**STATED GOAL:**
Set the pictures aside and set down only the lines from the line holding "Which square is the largest?" through the end of the entries below, ends included.
BEGIN EXERCISE INPUTS
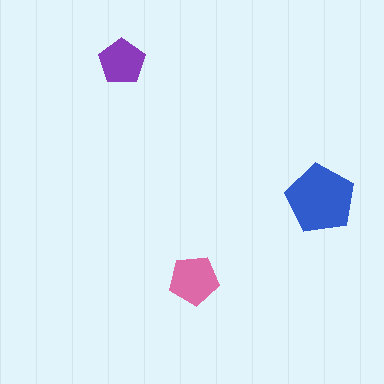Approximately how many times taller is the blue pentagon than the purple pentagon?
About 1.5 times taller.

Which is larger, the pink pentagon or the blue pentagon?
The blue one.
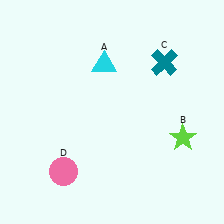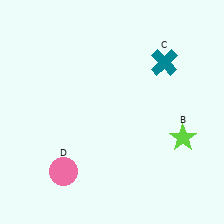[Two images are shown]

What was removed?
The cyan triangle (A) was removed in Image 2.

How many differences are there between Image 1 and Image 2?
There is 1 difference between the two images.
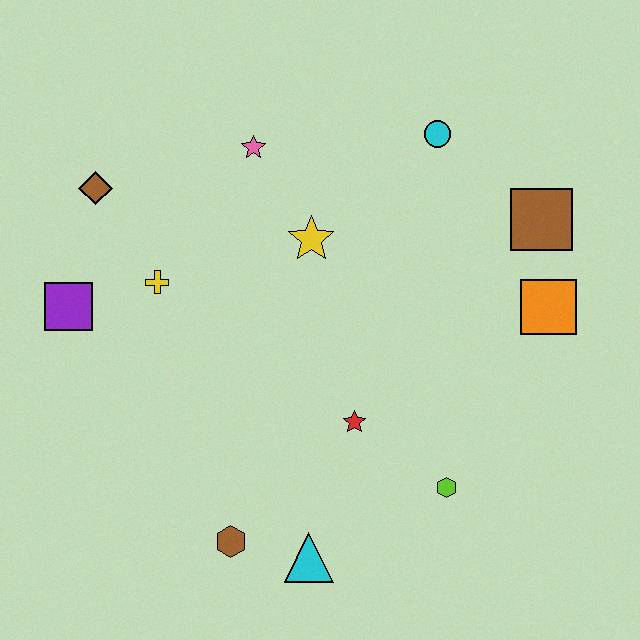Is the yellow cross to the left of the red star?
Yes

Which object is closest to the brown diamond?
The yellow cross is closest to the brown diamond.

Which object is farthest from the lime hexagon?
The brown diamond is farthest from the lime hexagon.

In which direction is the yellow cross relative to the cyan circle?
The yellow cross is to the left of the cyan circle.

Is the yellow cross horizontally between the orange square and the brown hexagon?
No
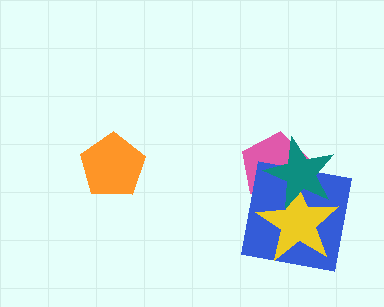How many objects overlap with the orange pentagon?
0 objects overlap with the orange pentagon.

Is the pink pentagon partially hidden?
Yes, it is partially covered by another shape.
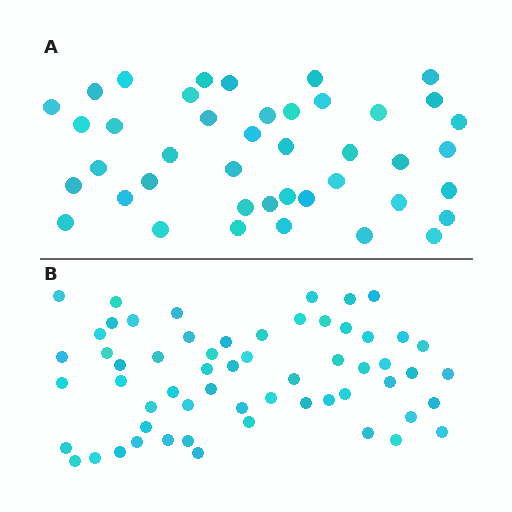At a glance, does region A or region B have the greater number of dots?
Region B (the bottom region) has more dots.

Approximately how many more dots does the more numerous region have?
Region B has approximately 15 more dots than region A.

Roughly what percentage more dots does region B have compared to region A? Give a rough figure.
About 40% more.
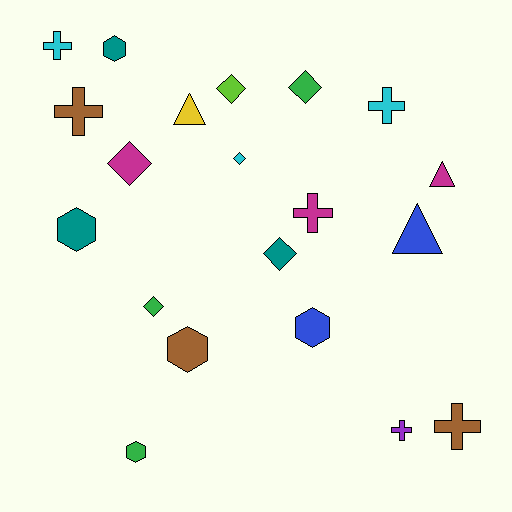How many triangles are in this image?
There are 3 triangles.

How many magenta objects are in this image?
There are 3 magenta objects.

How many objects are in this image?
There are 20 objects.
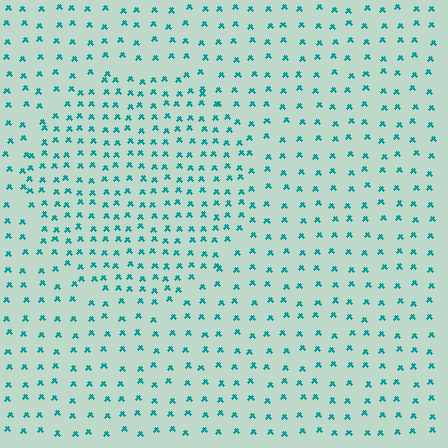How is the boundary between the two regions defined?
The boundary is defined by a change in element density (approximately 1.7x ratio). All elements are the same color, size, and shape.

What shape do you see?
I see a circle.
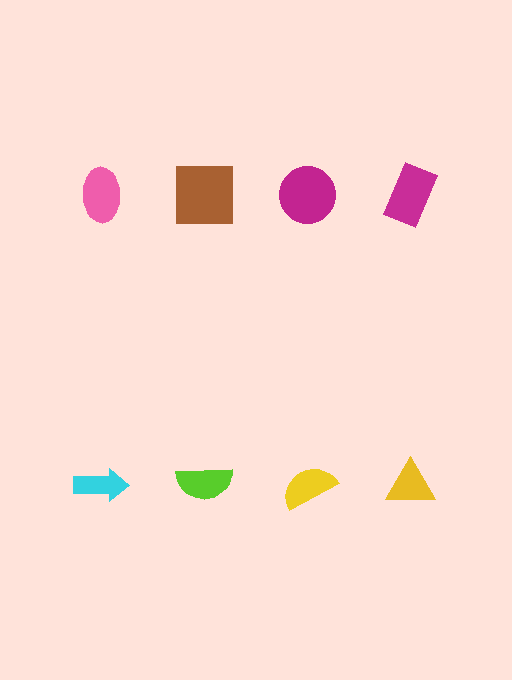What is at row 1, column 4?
A magenta rectangle.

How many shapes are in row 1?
4 shapes.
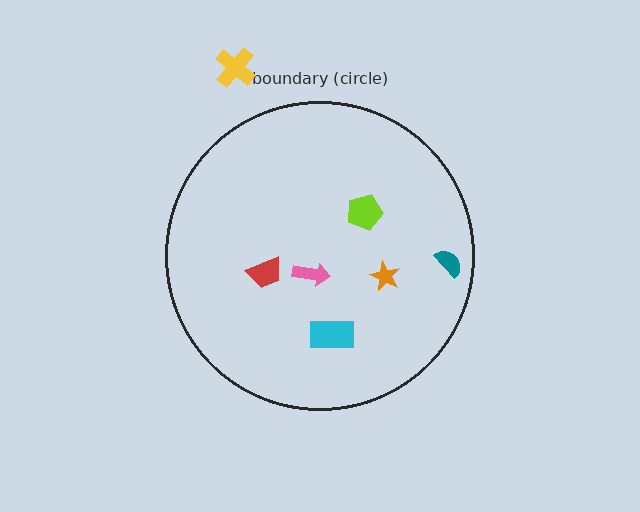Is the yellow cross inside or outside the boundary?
Outside.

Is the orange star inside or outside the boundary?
Inside.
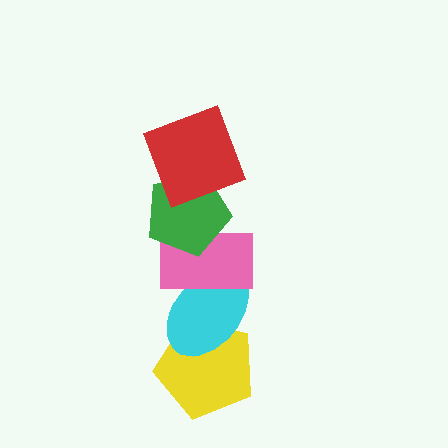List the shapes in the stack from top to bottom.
From top to bottom: the red square, the green pentagon, the pink rectangle, the cyan ellipse, the yellow pentagon.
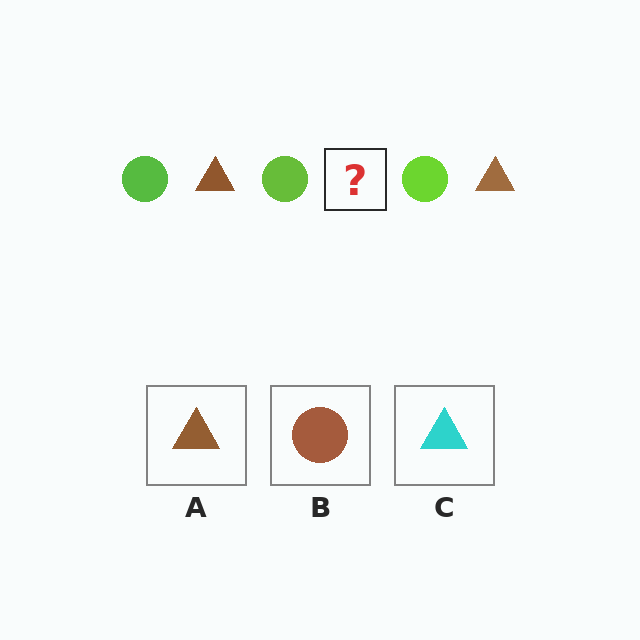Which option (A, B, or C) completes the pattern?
A.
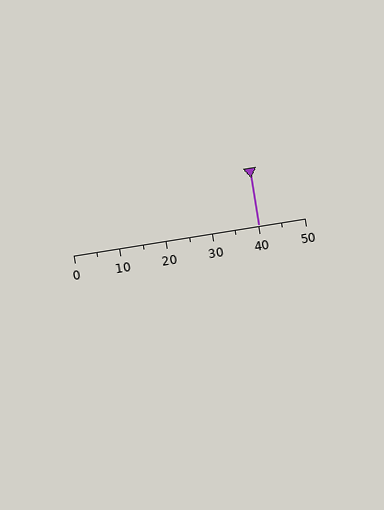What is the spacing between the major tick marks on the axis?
The major ticks are spaced 10 apart.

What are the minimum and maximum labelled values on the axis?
The axis runs from 0 to 50.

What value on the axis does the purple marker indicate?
The marker indicates approximately 40.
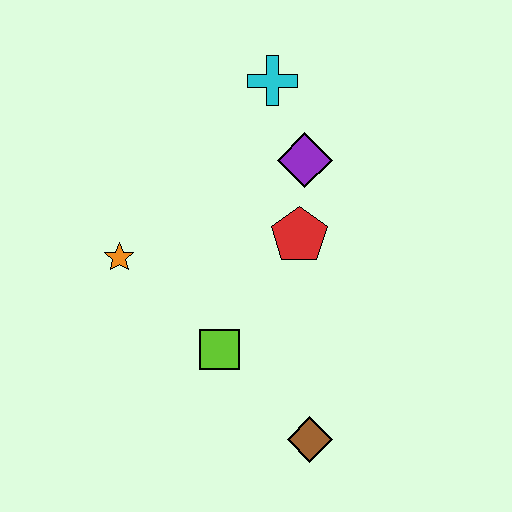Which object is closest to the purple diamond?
The red pentagon is closest to the purple diamond.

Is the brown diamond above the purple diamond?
No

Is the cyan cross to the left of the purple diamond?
Yes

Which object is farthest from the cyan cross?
The brown diamond is farthest from the cyan cross.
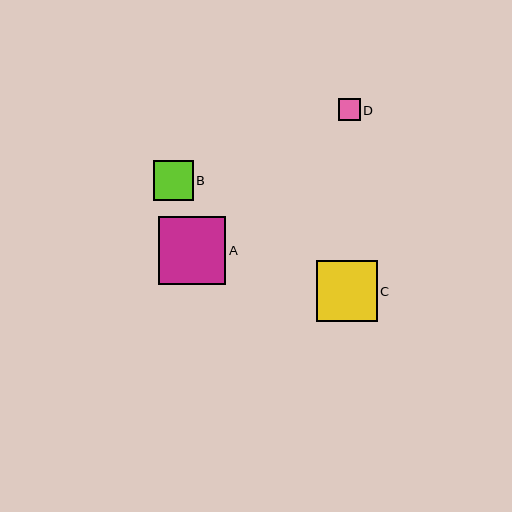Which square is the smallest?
Square D is the smallest with a size of approximately 22 pixels.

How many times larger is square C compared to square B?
Square C is approximately 1.5 times the size of square B.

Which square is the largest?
Square A is the largest with a size of approximately 68 pixels.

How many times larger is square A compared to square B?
Square A is approximately 1.7 times the size of square B.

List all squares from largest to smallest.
From largest to smallest: A, C, B, D.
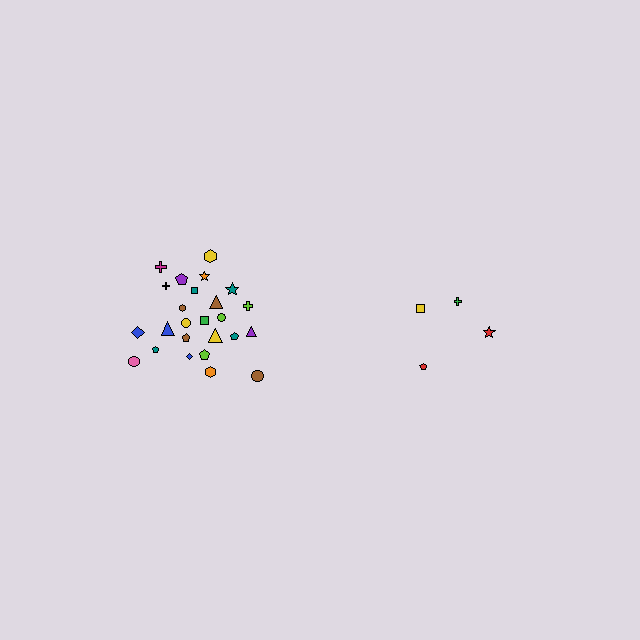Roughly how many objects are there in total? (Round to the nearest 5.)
Roughly 30 objects in total.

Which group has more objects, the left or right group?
The left group.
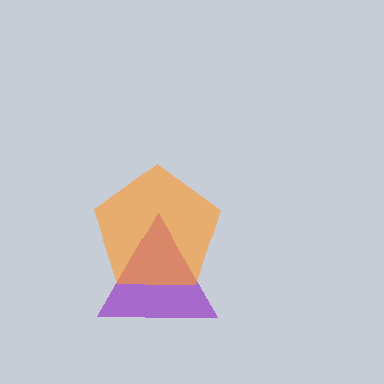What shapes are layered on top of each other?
The layered shapes are: a purple triangle, an orange pentagon.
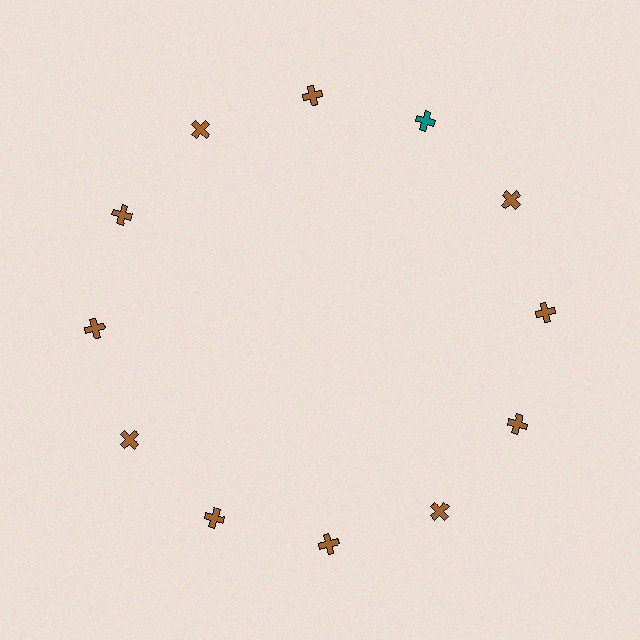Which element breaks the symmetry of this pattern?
The teal cross at roughly the 1 o'clock position breaks the symmetry. All other shapes are brown crosses.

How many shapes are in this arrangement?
There are 12 shapes arranged in a ring pattern.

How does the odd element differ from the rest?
It has a different color: teal instead of brown.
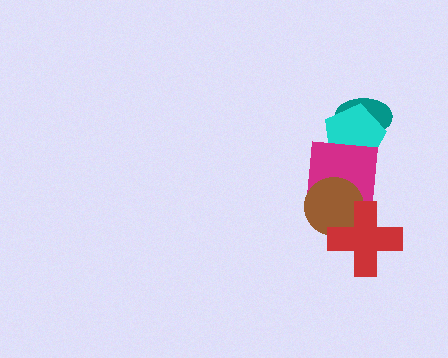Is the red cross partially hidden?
No, no other shape covers it.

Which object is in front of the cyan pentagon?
The magenta square is in front of the cyan pentagon.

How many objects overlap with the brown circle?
2 objects overlap with the brown circle.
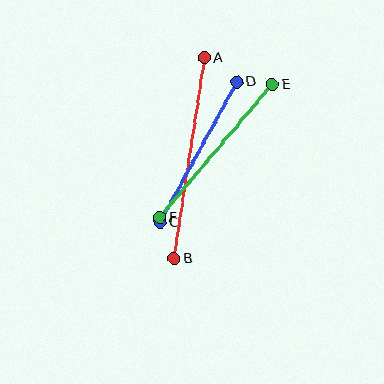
END EXERCISE INPUTS
**OUTPUT BELOW:**
Which square is the largest?
Square A is the largest with a size of approximately 68 pixels.

How many times larger is square A compared to square B?
Square A is approximately 1.7 times the size of square B.

List all squares from largest to smallest.
From largest to smallest: A, C, B, D.
Roughly how many objects are there in total? (Round to the nearest 5.)
Roughly 30 objects in total.

Which group has more objects, the left or right group?
The left group.
What shapes are layered on top of each other?
The layered shapes are: a purple triangle, an orange pentagon.
Which element breaks the symmetry of this pattern?
The teal cross at roughly the 1 o'clock position breaks the symmetry. All other shapes are brown crosses.

How many shapes are in this arrangement?
There are 12 shapes arranged in a ring pattern.

How does the odd element differ from the rest?
It has a different color: teal instead of brown.
Is the red cross partially hidden?
No, no other shape covers it.

Which object is in front of the cyan pentagon?
The magenta square is in front of the cyan pentagon.

How many objects overlap with the brown circle?
2 objects overlap with the brown circle.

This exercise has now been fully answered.